--- Start ---

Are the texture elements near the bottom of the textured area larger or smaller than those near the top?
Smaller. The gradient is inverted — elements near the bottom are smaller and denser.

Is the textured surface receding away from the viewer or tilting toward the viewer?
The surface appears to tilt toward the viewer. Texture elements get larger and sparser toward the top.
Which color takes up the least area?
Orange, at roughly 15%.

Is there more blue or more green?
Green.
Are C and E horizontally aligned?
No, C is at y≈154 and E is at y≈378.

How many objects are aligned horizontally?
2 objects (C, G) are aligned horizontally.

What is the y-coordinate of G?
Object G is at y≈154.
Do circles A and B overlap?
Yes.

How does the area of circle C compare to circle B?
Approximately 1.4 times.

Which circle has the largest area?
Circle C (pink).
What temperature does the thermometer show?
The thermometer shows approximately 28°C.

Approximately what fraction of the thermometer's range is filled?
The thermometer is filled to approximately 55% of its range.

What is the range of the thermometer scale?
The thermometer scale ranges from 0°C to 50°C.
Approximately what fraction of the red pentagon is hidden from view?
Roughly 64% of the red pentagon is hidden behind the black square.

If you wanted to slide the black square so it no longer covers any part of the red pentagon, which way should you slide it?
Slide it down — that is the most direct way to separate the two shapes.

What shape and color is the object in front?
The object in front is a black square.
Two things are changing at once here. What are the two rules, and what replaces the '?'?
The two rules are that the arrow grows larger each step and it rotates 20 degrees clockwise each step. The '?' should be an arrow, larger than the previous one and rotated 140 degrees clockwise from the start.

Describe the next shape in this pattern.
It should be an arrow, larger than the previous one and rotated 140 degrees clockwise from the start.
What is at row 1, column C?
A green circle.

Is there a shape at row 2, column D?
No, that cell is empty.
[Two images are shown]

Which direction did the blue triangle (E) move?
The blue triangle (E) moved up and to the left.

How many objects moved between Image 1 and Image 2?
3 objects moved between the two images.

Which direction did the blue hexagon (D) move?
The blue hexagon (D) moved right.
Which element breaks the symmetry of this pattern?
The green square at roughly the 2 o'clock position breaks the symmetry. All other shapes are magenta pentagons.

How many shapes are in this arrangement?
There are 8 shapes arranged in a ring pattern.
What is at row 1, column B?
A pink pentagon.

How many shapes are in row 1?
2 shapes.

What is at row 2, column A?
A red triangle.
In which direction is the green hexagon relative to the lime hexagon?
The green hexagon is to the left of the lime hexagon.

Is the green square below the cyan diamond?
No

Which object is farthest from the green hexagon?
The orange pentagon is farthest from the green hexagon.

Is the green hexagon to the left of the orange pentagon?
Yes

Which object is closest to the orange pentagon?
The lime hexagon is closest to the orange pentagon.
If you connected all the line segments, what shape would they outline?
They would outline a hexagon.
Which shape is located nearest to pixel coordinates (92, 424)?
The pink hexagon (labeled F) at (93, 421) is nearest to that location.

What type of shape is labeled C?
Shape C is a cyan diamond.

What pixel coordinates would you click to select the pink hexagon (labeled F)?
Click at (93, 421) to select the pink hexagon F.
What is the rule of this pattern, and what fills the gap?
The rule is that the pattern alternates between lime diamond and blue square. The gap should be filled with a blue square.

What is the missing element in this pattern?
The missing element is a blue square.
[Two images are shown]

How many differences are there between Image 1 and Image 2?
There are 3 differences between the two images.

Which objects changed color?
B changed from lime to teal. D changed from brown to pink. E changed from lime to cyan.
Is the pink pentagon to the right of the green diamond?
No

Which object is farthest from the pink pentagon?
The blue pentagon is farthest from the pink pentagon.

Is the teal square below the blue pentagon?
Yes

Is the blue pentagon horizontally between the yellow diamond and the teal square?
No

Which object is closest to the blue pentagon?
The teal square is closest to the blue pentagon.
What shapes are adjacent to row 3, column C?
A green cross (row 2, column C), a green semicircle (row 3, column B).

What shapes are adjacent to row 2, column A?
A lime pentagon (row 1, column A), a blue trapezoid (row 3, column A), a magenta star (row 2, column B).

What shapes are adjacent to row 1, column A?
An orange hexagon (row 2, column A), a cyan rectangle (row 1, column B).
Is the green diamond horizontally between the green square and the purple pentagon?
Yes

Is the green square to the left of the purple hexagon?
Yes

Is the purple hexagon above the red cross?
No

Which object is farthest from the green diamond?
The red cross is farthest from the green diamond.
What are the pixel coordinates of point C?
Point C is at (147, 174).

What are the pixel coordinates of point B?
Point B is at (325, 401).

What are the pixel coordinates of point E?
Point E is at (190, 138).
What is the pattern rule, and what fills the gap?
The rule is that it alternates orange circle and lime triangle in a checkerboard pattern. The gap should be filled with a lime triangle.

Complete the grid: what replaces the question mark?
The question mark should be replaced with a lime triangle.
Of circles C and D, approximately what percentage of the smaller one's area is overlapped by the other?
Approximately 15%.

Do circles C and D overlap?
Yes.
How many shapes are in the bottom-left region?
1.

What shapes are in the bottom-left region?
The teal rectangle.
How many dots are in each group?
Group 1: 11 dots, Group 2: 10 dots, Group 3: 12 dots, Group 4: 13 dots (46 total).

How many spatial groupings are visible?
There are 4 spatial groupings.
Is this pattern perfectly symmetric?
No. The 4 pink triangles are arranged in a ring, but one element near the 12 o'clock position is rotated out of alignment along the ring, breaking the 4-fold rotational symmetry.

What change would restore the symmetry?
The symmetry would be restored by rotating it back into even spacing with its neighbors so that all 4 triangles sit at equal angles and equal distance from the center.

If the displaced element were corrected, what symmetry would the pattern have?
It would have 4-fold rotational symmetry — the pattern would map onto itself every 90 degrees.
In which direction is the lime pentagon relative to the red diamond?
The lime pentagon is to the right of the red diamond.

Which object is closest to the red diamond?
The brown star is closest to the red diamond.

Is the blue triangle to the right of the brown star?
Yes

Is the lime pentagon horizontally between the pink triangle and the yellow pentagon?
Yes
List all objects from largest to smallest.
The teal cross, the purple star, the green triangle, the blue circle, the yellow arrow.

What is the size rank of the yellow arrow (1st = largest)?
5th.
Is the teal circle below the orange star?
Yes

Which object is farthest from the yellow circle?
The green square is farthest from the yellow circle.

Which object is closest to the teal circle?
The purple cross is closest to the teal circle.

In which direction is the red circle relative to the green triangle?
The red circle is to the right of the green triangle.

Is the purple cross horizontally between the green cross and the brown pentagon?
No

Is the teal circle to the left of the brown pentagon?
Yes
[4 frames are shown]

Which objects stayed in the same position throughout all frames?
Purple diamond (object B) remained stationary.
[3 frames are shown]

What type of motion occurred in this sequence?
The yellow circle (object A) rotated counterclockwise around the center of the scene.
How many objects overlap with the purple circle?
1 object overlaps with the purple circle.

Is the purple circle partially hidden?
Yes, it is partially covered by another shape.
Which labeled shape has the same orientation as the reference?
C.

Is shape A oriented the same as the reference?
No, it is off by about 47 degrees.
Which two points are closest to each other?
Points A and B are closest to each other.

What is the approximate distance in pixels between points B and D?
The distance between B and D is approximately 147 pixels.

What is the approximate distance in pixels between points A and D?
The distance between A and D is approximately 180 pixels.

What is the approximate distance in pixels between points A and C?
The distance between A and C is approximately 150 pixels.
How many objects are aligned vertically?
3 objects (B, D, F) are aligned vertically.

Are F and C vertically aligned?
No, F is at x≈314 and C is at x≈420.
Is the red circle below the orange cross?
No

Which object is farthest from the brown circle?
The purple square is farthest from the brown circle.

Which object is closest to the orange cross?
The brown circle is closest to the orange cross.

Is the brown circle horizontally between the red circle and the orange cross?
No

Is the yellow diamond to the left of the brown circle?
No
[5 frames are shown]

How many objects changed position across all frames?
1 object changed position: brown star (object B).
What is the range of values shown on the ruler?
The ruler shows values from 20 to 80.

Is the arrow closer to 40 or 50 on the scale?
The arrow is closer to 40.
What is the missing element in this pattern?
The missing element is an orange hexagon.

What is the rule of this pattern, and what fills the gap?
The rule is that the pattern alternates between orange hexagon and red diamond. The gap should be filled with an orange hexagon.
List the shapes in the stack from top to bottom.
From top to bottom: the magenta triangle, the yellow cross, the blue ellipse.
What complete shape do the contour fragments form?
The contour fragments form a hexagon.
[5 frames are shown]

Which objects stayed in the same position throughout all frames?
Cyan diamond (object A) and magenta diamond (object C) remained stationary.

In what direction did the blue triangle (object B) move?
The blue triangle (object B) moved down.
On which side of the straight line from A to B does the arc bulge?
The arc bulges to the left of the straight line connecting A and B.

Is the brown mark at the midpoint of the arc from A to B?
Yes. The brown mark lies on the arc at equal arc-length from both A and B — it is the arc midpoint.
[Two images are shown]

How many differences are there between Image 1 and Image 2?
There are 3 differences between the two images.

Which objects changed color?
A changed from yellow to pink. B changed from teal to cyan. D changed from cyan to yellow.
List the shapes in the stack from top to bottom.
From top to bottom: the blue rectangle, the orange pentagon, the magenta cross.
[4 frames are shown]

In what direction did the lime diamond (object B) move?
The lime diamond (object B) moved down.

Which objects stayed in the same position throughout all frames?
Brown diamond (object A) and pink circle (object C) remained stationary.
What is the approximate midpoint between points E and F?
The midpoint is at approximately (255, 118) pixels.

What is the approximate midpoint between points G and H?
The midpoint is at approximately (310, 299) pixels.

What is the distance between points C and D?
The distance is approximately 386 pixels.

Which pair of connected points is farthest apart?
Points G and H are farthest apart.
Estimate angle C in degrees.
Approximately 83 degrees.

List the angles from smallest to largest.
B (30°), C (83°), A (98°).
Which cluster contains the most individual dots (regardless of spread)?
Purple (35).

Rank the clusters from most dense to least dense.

--- End ---

## WHAT IS NEEDED:
Give back, exactly as written, the lines from the one with "What is the approximate midpoint between points G" to the last line.

## OUTPUT FOR THIS EXERCISE:
What is the approximate midpoint between points G and H?
The midpoint is at approximately (310, 299) pixels.

What is the distance between points C and D?
The distance is approximately 386 pixels.

Which pair of connected points is farthest apart?
Points G and H are farthest apart.
Estimate angle C in degrees.
Approximately 83 degrees.

List the angles from smallest to largest.
B (30°), C (83°), A (98°).
Which cluster contains the most individual dots (regardless of spread)?
Purple (35).

Rank the clusters from most dense to least dense.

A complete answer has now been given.